[Rows from a shape dataset]
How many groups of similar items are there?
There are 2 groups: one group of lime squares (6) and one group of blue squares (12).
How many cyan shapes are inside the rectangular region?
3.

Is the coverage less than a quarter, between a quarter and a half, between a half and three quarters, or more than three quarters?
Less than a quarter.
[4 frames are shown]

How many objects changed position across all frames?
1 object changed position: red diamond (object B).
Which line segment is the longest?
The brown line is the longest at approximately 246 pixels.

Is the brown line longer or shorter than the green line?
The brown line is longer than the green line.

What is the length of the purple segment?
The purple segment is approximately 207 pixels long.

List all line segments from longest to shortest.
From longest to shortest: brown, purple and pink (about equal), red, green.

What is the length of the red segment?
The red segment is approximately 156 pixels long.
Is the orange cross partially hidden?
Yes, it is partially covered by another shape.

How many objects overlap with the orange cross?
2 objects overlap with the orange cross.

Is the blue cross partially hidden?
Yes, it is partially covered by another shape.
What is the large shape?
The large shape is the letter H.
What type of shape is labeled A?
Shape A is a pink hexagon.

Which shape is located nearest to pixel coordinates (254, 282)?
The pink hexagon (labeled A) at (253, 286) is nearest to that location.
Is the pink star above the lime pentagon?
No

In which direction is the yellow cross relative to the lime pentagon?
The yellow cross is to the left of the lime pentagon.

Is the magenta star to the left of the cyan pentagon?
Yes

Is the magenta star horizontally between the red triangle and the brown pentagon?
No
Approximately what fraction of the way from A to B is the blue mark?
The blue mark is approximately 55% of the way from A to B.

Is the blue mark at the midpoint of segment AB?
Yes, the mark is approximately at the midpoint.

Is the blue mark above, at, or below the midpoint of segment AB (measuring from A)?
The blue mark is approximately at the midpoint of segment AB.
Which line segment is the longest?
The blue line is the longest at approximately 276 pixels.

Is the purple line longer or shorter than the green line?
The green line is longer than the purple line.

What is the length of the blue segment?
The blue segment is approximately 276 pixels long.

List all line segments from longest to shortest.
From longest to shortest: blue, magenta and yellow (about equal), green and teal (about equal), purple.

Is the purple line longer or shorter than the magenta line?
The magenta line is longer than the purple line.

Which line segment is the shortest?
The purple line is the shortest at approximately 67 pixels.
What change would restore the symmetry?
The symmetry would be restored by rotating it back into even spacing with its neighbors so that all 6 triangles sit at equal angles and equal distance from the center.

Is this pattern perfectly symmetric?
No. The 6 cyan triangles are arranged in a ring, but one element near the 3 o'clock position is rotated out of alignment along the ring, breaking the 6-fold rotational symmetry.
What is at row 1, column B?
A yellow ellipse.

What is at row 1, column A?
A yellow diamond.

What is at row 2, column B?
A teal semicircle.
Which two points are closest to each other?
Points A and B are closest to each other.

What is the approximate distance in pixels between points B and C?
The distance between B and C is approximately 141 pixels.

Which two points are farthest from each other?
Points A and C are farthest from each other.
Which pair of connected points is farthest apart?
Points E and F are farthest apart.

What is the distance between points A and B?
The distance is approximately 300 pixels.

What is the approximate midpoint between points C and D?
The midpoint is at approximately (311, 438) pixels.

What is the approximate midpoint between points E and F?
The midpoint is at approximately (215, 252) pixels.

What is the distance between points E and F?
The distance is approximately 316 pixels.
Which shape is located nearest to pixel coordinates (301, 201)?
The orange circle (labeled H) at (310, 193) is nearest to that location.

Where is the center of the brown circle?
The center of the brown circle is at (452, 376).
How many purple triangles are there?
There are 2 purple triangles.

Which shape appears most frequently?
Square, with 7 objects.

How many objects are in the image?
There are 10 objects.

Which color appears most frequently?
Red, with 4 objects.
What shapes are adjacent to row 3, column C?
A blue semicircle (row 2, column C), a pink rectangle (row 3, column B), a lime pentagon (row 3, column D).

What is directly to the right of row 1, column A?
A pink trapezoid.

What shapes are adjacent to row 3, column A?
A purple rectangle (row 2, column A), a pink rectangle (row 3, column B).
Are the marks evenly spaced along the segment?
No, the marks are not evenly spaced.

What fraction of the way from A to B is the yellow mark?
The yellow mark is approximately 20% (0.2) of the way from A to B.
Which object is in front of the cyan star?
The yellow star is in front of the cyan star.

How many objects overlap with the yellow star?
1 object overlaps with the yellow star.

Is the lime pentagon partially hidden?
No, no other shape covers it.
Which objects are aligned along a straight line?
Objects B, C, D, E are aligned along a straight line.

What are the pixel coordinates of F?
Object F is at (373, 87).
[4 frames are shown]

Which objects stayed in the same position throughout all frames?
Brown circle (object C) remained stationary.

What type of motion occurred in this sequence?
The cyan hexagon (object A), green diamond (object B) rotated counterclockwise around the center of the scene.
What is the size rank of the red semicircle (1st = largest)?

» WRITTEN PROBLEM
Return all the data above once more, precisely as given.

» SOLVED EXERCISE
How many groups of similar items are there?
There are 2 groups: one group of lime squares (6) and one group of blue squares (12).
How many cyan shapes are inside the rectangular region?
3.

Is the coverage less than a quarter, between a quarter and a half, between a half and three quarters, or more than three quarters?
Less than a quarter.
[4 frames are shown]

How many objects changed position across all frames?
1 object changed position: red diamond (object B).
Which line segment is the longest?
The brown line is the longest at approximately 246 pixels.

Is the brown line longer or shorter than the green line?
The brown line is longer than the green line.

What is the length of the purple segment?
The purple segment is approximately 207 pixels long.

List all line segments from longest to shortest.
From longest to shortest: brown, purple and pink (about equal), red, green.

What is the length of the red segment?
The red segment is approximately 156 pixels long.
Is the orange cross partially hidden?
Yes, it is partially covered by another shape.

How many objects overlap with the orange cross?
2 objects overlap with the orange cross.

Is the blue cross partially hidden?
Yes, it is partially covered by another shape.
What is the large shape?
The large shape is the letter H.
What type of shape is labeled A?
Shape A is a pink hexagon.

Which shape is located nearest to pixel coordinates (254, 282)?
The pink hexagon (labeled A) at (253, 286) is nearest to that location.
Is the pink star above the lime pentagon?
No

In which direction is the yellow cross relative to the lime pentagon?
The yellow cross is to the left of the lime pentagon.

Is the magenta star to the left of the cyan pentagon?
Yes

Is the magenta star horizontally between the red triangle and the brown pentagon?
No
Approximately what fraction of the way from A to B is the blue mark?
The blue mark is approximately 55% of the way from A to B.

Is the blue mark at the midpoint of segment AB?
Yes, the mark is approximately at the midpoint.

Is the blue mark above, at, or below the midpoint of segment AB (measuring from A)?
The blue mark is approximately at the midpoint of segment AB.
Which line segment is the longest?
The blue line is the longest at approximately 276 pixels.

Is the purple line longer or shorter than the green line?
The green line is longer than the purple line.

What is the length of the blue segment?
The blue segment is approximately 276 pixels long.

List all line segments from longest to shortest.
From longest to shortest: blue, magenta and yellow (about equal), green and teal (about equal), purple.

Is the purple line longer or shorter than the magenta line?
The magenta line is longer than the purple line.

Which line segment is the shortest?
The purple line is the shortest at approximately 67 pixels.
What change would restore the symmetry?
The symmetry would be restored by rotating it back into even spacing with its neighbors so that all 6 triangles sit at equal angles and equal distance from the center.

Is this pattern perfectly symmetric?
No. The 6 cyan triangles are arranged in a ring, but one element near the 3 o'clock position is rotated out of alignment along the ring, breaking the 6-fold rotational symmetry.
What is at row 1, column B?
A yellow ellipse.

What is at row 1, column A?
A yellow diamond.

What is at row 2, column B?
A teal semicircle.
Which two points are closest to each other?
Points A and B are closest to each other.

What is the approximate distance in pixels between points B and C?
The distance between B and C is approximately 141 pixels.

Which two points are farthest from each other?
Points A and C are farthest from each other.
Which pair of connected points is farthest apart?
Points E and F are farthest apart.

What is the distance between points A and B?
The distance is approximately 300 pixels.

What is the approximate midpoint between points C and D?
The midpoint is at approximately (311, 438) pixels.

What is the approximate midpoint between points E and F?
The midpoint is at approximately (215, 252) pixels.

What is the distance between points E and F?
The distance is approximately 316 pixels.
Which shape is located nearest to pixel coordinates (301, 201)?
The orange circle (labeled H) at (310, 193) is nearest to that location.

Where is the center of the brown circle?
The center of the brown circle is at (452, 376).
How many purple triangles are there?
There are 2 purple triangles.

Which shape appears most frequently?
Square, with 7 objects.

How many objects are in the image?
There are 10 objects.

Which color appears most frequently?
Red, with 4 objects.
What shapes are adjacent to row 3, column C?
A blue semicircle (row 2, column C), a pink rectangle (row 3, column B), a lime pentagon (row 3, column D).

What is directly to the right of row 1, column A?
A pink trapezoid.

What shapes are adjacent to row 3, column A?
A purple rectangle (row 2, column A), a pink rectangle (row 3, column B).
Are the marks evenly spaced along the segment?
No, the marks are not evenly spaced.

What fraction of the way from A to B is the yellow mark?
The yellow mark is approximately 20% (0.2) of the way from A to B.
Which object is in front of the cyan star?
The yellow star is in front of the cyan star.

How many objects overlap with the yellow star?
1 object overlaps with the yellow star.

Is the lime pentagon partially hidden?
No, no other shape covers it.
Which objects are aligned along a straight line?
Objects B, C, D, E are aligned along a straight line.

What are the pixel coordinates of F?
Object F is at (373, 87).
[4 frames are shown]

Which objects stayed in the same position throughout all frames?
Brown circle (object C) remained stationary.

What type of motion occurred in this sequence?
The cyan hexagon (object A), green diamond (object B) rotated counterclockwise around the center of the scene.
What is the size rank of the red semicircle (1st = largest)?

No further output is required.